Work instructions =
Write the entries out again exactly as they stand, but without the pictures.

Input =
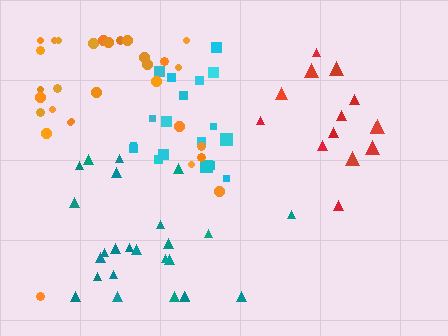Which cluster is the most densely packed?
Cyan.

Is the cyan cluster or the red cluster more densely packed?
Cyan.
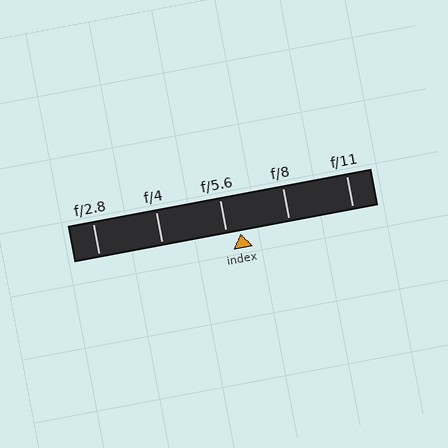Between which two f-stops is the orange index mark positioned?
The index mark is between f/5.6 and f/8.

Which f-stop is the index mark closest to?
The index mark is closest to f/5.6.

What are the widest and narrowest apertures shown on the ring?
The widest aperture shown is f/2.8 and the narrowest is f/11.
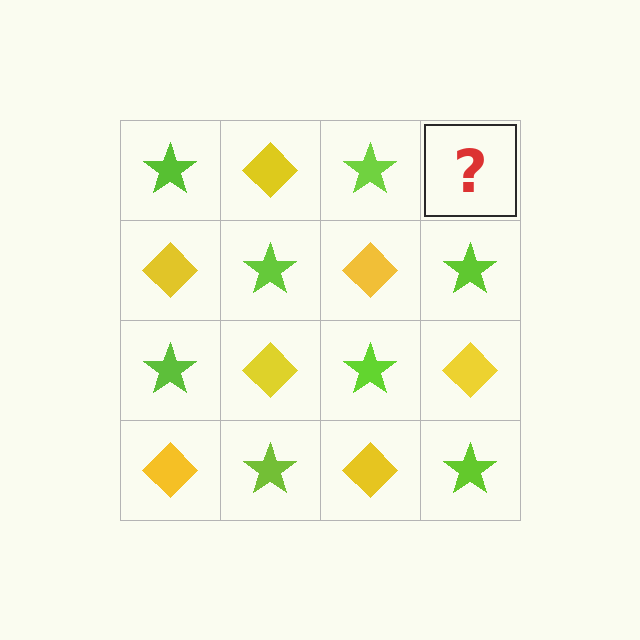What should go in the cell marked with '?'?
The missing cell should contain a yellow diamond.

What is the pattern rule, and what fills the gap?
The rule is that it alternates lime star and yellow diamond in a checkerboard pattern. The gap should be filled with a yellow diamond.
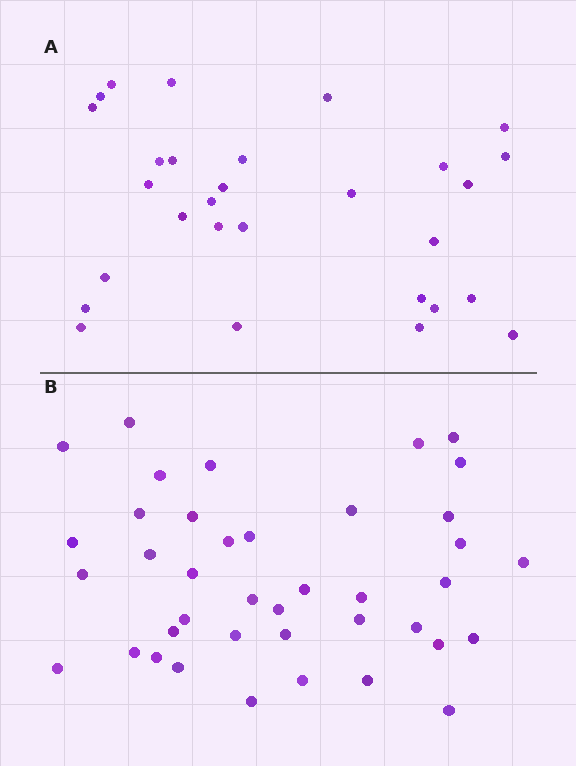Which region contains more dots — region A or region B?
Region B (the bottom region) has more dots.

Expected answer =
Which cluster is the most densely packed?
Cyan.

Is the cyan cluster or the red cluster more densely packed?
Cyan.
Between which two f-stops is the orange index mark positioned?
The index mark is between f/5.6 and f/8.

Which f-stop is the index mark closest to?
The index mark is closest to f/5.6.

What are the widest and narrowest apertures shown on the ring?
The widest aperture shown is f/2.8 and the narrowest is f/11.
What should go in the cell marked with '?'?
The missing cell should contain a yellow diamond.

What is the pattern rule, and what fills the gap?
The rule is that it alternates lime star and yellow diamond in a checkerboard pattern. The gap should be filled with a yellow diamond.
Which region contains more dots — region A or region B?
Region B (the bottom region) has more dots.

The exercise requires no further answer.